● EXERCISE PROMPT
Below is a listing to transcribe in full and exactly; keep the pictures out.

● RECORDS SUPPLIED
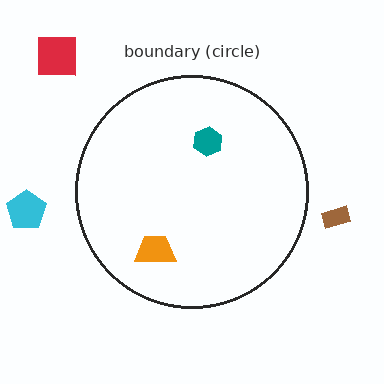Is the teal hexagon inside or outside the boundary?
Inside.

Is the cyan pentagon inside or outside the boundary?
Outside.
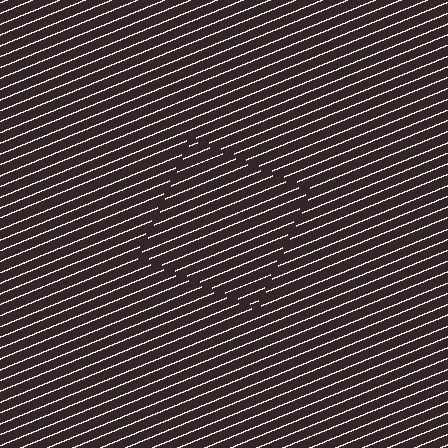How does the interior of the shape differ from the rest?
The interior of the shape contains the same grating, shifted by half a period — the contour is defined by the phase discontinuity where line-ends from the inner and outer gratings abut.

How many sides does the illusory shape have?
4 sides — the line-ends trace a square.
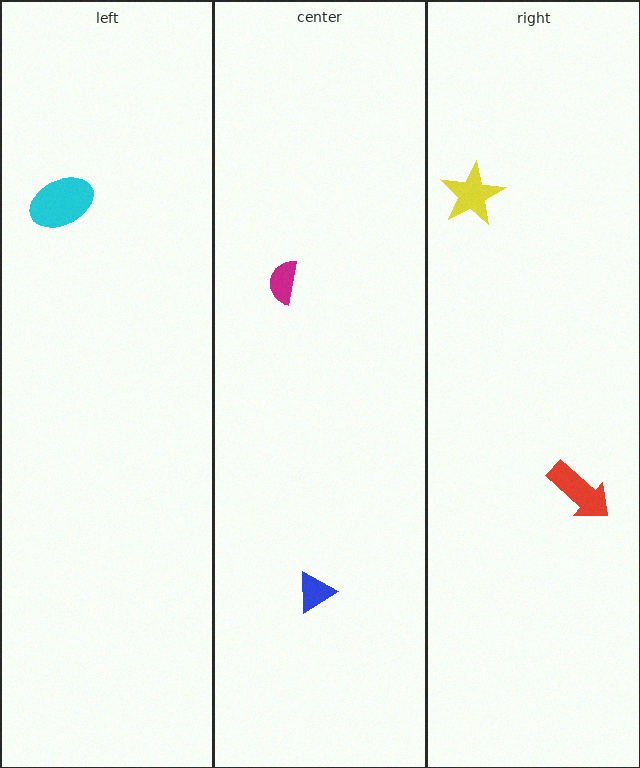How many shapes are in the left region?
1.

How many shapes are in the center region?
2.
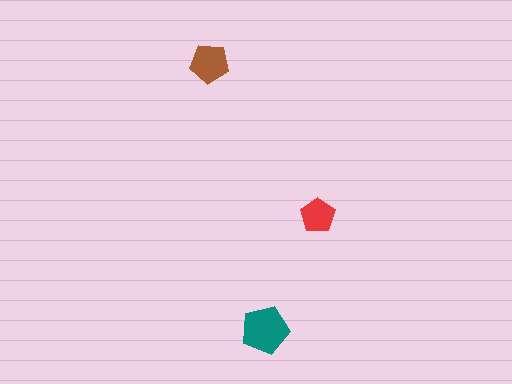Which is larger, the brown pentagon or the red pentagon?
The brown one.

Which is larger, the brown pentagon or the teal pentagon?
The teal one.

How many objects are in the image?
There are 3 objects in the image.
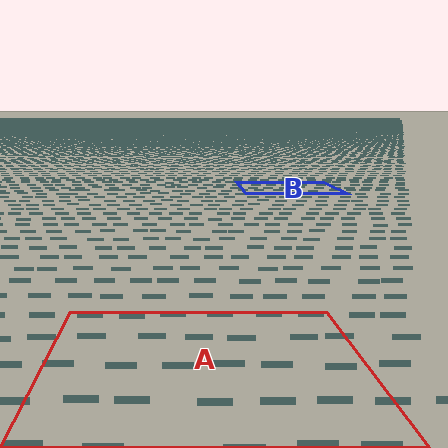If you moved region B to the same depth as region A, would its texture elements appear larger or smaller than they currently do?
They would appear larger. At a closer depth, the same texture elements are projected at a bigger on-screen size.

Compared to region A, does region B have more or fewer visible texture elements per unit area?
Region B has more texture elements per unit area — they are packed more densely because it is farther away.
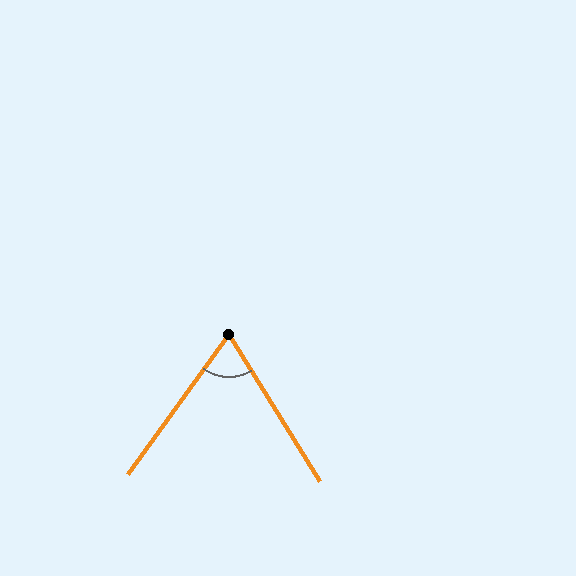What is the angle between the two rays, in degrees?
Approximately 68 degrees.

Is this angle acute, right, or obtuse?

● FULL ANSWER
Is the teal hexagon inside or outside the boundary?
Inside.

Is the cyan pentagon inside or outside the boundary?
Outside.
How does the interior of the shape differ from the rest?
The interior of the shape contains the same grating, shifted by half a period — the contour is defined by the phase discontinuity where line-ends from the inner and outer gratings abut.

How many sides does the illusory shape have?
4 sides — the line-ends trace a square.
How many shapes are in the left region?
1.

How many shapes are in the center region?
2.
Which is larger, the brown pentagon or the red pentagon?
The brown one.

Which is larger, the brown pentagon or the teal pentagon?
The teal one.

How many objects are in the image?
There are 3 objects in the image.
If you moved region B to the same depth as region A, would its texture elements appear larger or smaller than they currently do?
They would appear larger. At a closer depth, the same texture elements are projected at a bigger on-screen size.

Compared to region A, does region B have more or fewer visible texture elements per unit area?
Region B has more texture elements per unit area — they are packed more densely because it is farther away.
What is the angle between the two rays, in degrees?
Approximately 68 degrees.

Is this angle acute, right, or obtuse?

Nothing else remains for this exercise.